### TO BE DONE
From the line that holds "What is directly" down to the last line of the listing below, reproduce each line exactly and nothing more, omitting pictures.

### Shape perception records
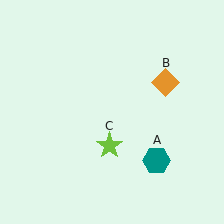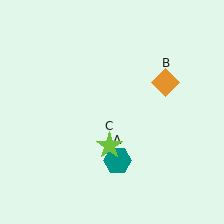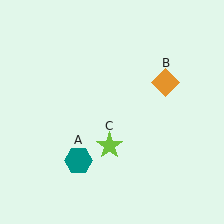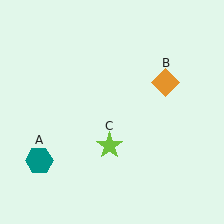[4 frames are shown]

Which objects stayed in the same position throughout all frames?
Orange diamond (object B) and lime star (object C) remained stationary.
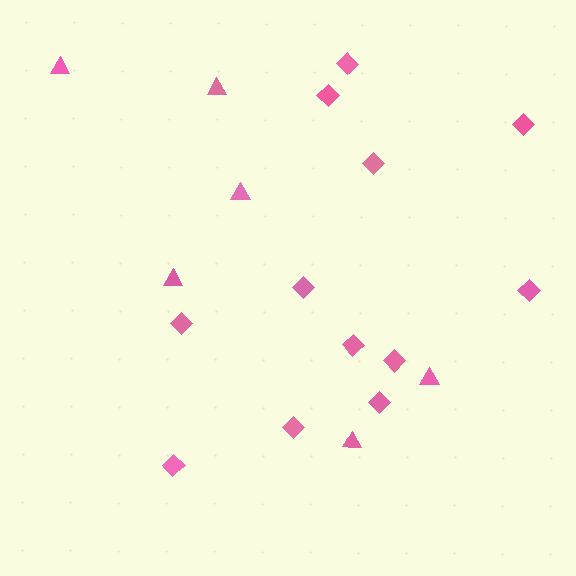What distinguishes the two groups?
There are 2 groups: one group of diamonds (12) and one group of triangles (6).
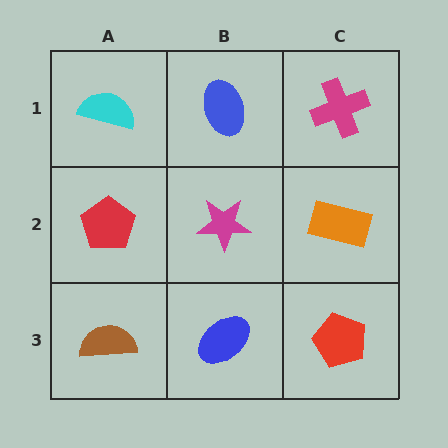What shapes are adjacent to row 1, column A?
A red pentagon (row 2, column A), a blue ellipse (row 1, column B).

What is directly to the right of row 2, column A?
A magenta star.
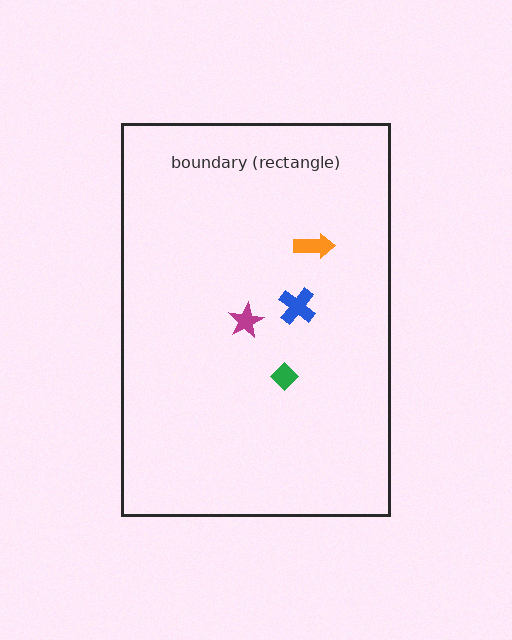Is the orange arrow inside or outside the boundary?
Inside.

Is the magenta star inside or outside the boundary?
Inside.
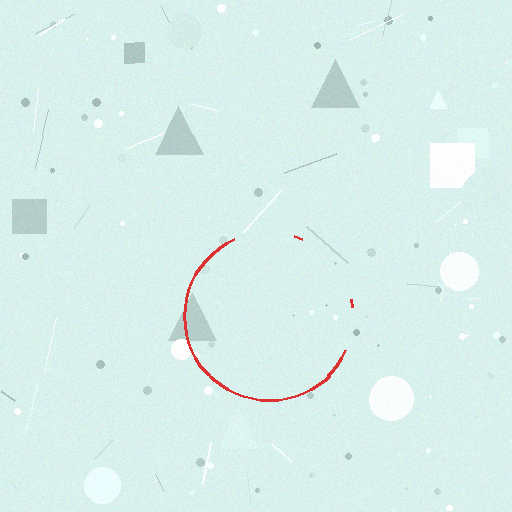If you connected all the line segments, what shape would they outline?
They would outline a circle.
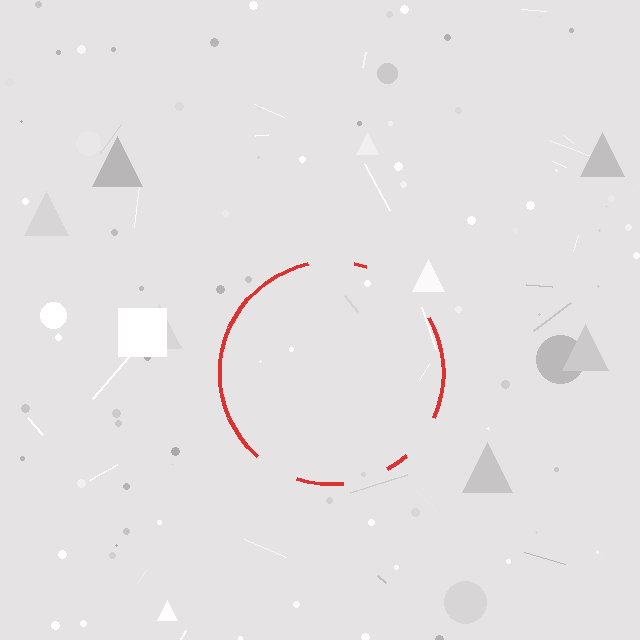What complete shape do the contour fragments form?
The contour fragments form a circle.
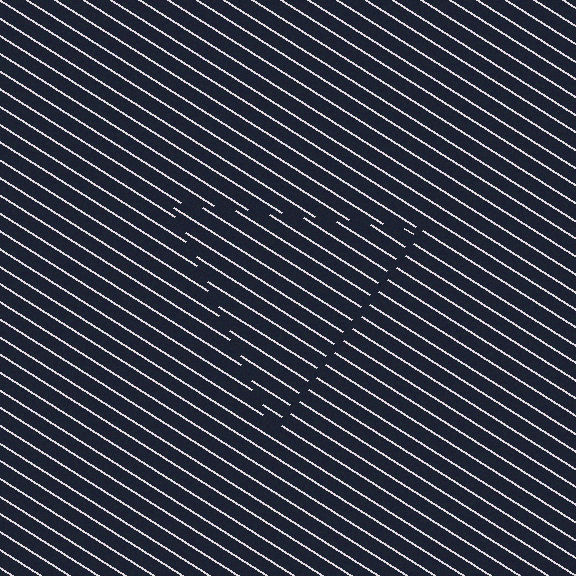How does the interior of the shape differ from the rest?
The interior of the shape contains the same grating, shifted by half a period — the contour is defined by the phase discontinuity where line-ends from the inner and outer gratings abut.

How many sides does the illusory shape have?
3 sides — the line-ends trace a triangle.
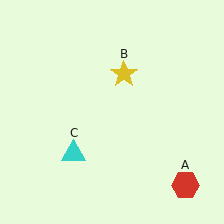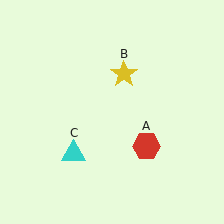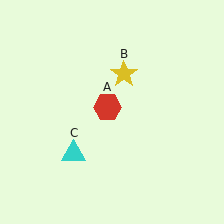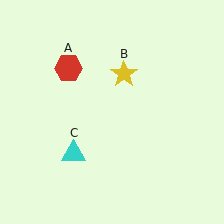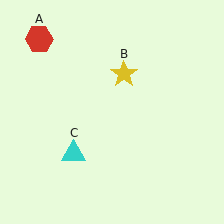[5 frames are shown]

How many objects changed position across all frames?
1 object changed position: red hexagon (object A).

### SOLUTION TO THIS EXERCISE
What is directly to the right of row 2, column A?
A magenta star.
Is the orange arrow inside or outside the boundary?
Inside.

Is the magenta star inside or outside the boundary?
Inside.
If you connected all the line segments, what shape would they outline?
They would outline a circle.
What complete shape do the contour fragments form?
The contour fragments form a circle.
How does the interior of the shape differ from the rest?
The interior of the shape contains the same grating, shifted by half a period — the contour is defined by the phase discontinuity where line-ends from the inner and outer gratings abut.

How many sides does the illusory shape have?
3 sides — the line-ends trace a triangle.
[5 frames are shown]

How many objects changed position across all frames?
1 object changed position: red hexagon (object A).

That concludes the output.